■ Data provided ■

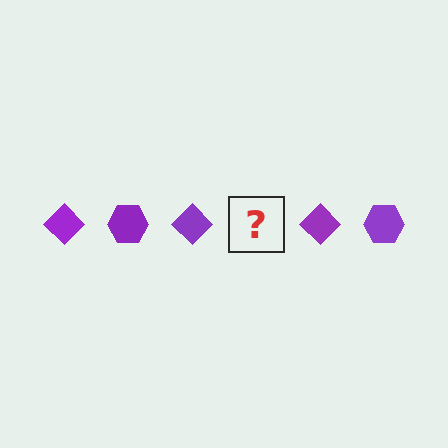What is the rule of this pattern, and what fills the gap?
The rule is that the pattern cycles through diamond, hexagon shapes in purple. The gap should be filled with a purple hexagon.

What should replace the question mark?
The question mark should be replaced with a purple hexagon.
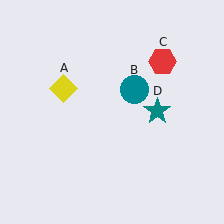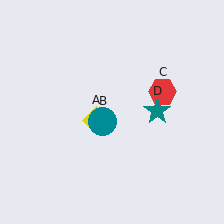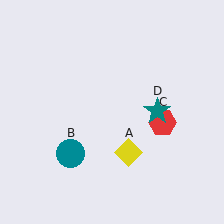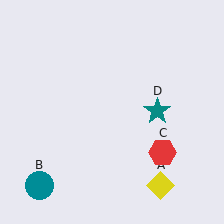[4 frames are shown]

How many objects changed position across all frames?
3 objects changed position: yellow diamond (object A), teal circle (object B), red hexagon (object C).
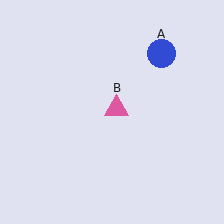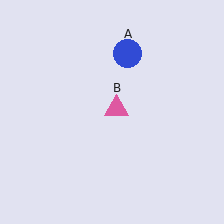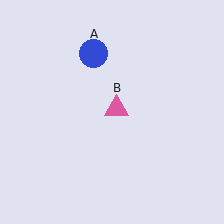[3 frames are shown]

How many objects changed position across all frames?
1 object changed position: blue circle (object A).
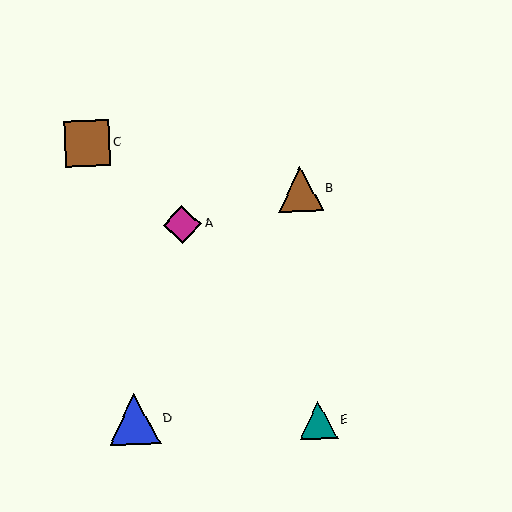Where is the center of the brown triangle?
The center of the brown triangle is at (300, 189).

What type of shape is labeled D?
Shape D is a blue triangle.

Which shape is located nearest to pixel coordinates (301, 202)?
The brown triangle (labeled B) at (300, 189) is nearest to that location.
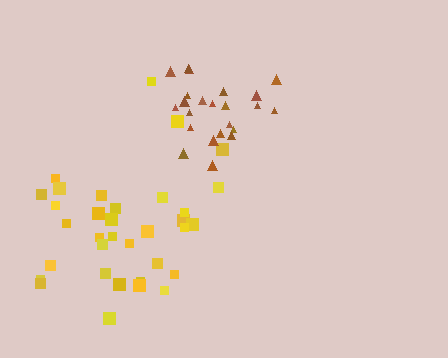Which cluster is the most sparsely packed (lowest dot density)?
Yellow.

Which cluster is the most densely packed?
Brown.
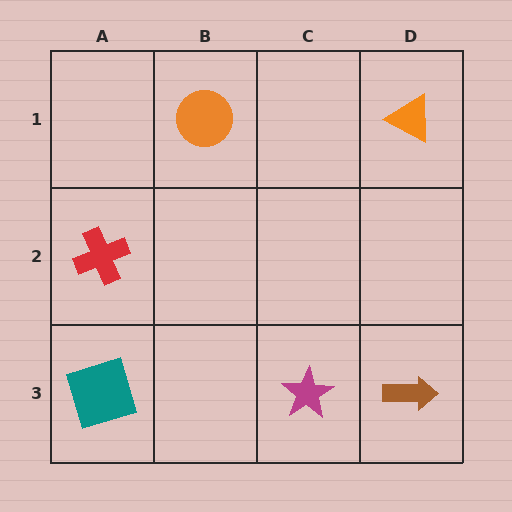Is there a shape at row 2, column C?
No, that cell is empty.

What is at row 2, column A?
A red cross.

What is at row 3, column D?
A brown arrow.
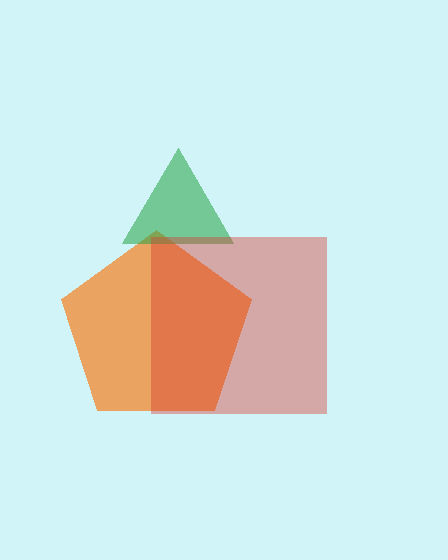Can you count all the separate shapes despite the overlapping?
...
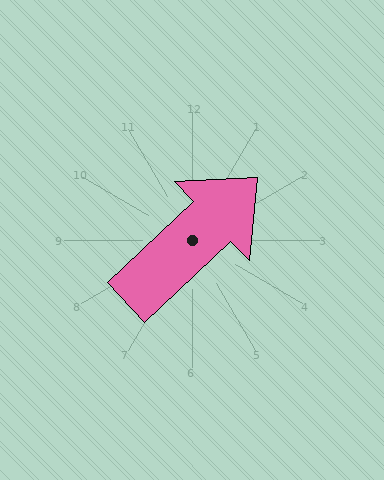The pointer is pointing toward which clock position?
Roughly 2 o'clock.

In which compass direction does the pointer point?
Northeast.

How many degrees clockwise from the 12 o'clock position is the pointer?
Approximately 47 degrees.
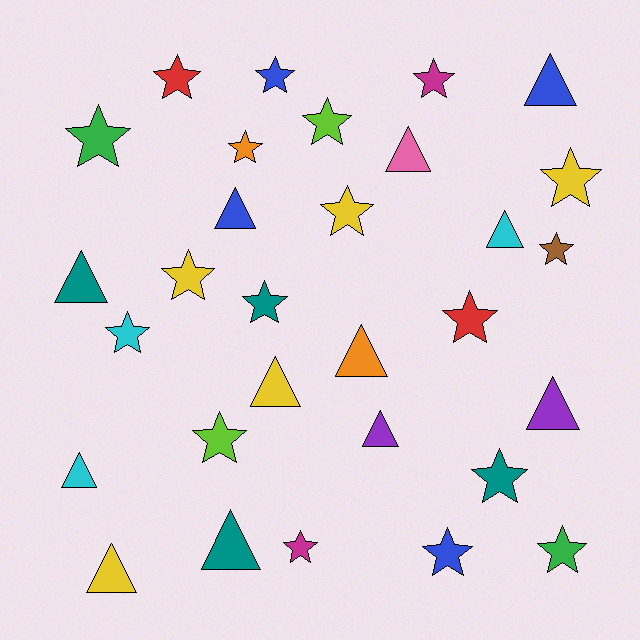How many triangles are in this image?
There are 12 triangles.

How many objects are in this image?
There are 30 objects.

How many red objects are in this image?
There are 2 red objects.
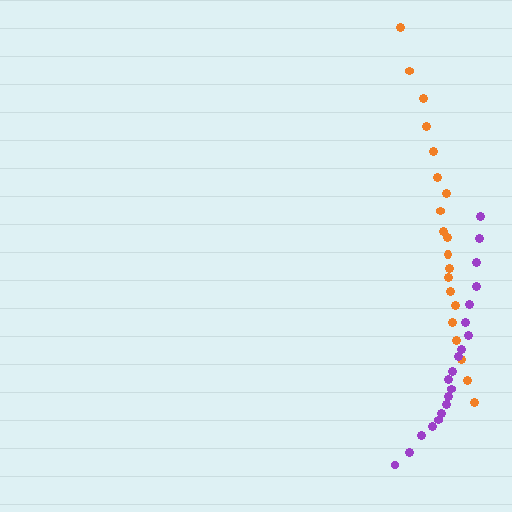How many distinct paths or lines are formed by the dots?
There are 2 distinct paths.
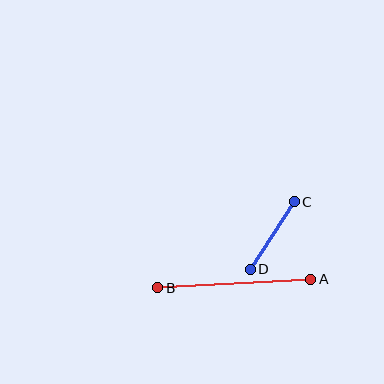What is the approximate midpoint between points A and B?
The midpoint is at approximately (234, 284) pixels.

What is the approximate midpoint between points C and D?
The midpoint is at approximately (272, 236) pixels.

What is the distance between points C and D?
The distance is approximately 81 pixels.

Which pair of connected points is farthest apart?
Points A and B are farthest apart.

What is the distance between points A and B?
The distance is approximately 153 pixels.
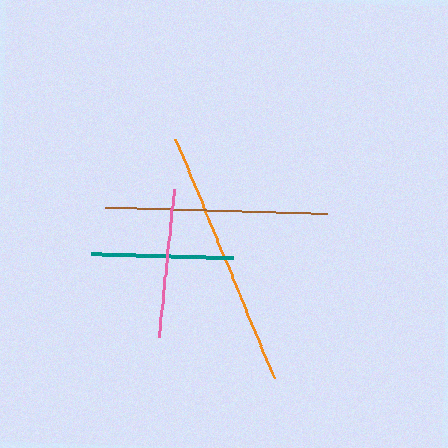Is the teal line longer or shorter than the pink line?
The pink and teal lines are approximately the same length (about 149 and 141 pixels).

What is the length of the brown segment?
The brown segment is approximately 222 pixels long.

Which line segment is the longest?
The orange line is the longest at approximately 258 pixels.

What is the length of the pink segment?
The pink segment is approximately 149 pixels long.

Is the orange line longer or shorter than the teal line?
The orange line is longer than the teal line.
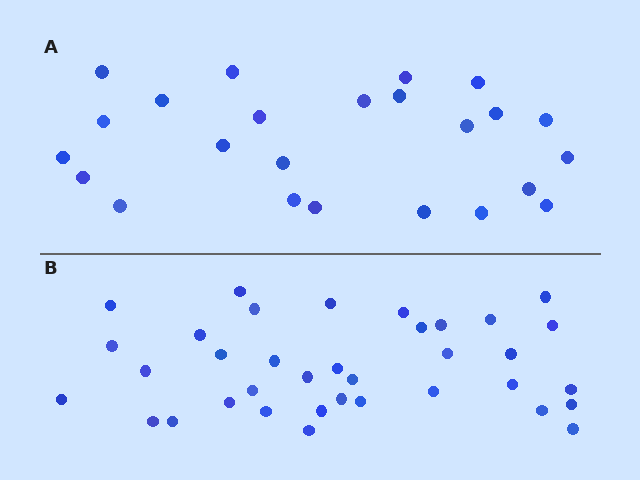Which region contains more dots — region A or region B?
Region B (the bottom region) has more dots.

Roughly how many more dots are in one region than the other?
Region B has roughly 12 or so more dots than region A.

■ Written request ■
Nothing but the lines from the one containing "What is at row 3, column D?" through the one containing "Can you count" should appear in your copy, exactly as written and without pictures.

■ The solution ■
What is at row 3, column D?
A brown arrow.
Can you count all the separate shapes despite the overlapping?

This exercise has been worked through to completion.